START Supplied material

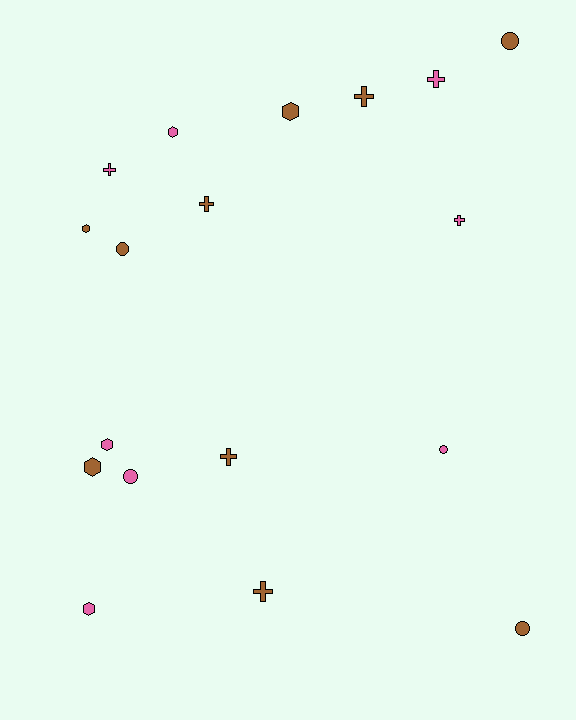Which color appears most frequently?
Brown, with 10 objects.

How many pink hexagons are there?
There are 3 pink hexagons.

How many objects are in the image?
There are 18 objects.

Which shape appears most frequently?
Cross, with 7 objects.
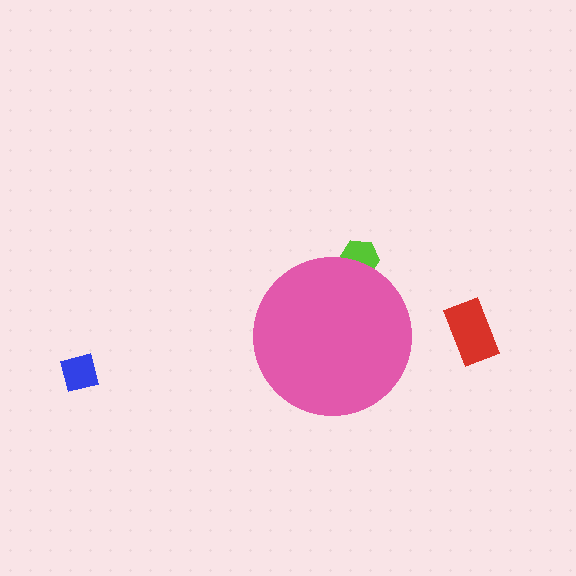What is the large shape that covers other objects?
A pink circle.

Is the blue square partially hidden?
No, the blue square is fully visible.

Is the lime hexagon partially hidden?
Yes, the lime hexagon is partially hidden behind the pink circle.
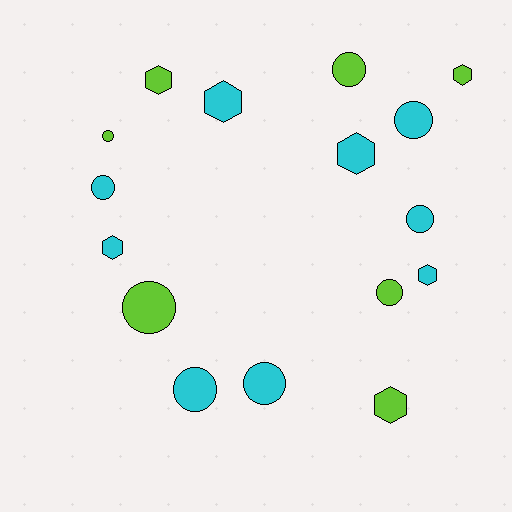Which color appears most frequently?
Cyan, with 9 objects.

END Supplied material
START Supplied material

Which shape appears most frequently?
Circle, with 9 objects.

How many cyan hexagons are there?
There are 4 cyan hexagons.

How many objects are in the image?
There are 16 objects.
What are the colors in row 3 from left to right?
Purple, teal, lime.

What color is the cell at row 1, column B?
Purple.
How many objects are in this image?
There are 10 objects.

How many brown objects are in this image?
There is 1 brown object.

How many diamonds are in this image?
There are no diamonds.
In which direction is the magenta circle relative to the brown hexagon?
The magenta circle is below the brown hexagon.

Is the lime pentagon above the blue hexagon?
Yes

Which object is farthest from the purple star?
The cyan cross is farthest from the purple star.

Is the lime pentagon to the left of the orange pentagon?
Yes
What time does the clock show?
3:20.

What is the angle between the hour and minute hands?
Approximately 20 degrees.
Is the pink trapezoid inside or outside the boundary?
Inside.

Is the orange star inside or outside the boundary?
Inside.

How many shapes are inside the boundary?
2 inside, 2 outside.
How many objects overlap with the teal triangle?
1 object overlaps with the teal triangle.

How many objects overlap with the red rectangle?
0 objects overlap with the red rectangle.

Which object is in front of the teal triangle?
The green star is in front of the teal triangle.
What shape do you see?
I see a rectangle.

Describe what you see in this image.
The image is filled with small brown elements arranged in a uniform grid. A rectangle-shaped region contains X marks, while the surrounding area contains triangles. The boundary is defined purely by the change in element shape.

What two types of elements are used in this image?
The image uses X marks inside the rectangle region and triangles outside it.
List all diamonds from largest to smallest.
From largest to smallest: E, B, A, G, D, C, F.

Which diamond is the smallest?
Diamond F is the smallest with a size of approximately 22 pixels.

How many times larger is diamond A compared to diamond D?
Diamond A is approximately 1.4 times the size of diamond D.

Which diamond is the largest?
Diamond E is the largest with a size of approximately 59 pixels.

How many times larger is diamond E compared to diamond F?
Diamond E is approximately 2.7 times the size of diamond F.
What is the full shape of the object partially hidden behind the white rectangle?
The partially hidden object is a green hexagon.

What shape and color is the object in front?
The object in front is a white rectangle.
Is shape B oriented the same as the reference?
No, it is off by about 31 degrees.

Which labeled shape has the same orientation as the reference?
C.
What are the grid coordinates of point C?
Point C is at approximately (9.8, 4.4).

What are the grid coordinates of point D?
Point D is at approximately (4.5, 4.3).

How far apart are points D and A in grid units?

END Supplied material

### [Goal]
Exactly the lines from the line containing "How many times larger is diamond E" to the line containing "How far apart", both included, are to be set down; no other line belongs in the answer.

### [Answer to the task]
How many times larger is diamond E compared to diamond F?
Diamond E is approximately 2.7 times the size of diamond F.
What is the full shape of the object partially hidden behind the white rectangle?
The partially hidden object is a green hexagon.

What shape and color is the object in front?
The object in front is a white rectangle.
Is shape B oriented the same as the reference?
No, it is off by about 31 degrees.

Which labeled shape has the same orientation as the reference?
C.
What are the grid coordinates of point C?
Point C is at approximately (9.8, 4.4).

What are the grid coordinates of point D?
Point D is at approximately (4.5, 4.3).

How far apart are points D and A in grid units?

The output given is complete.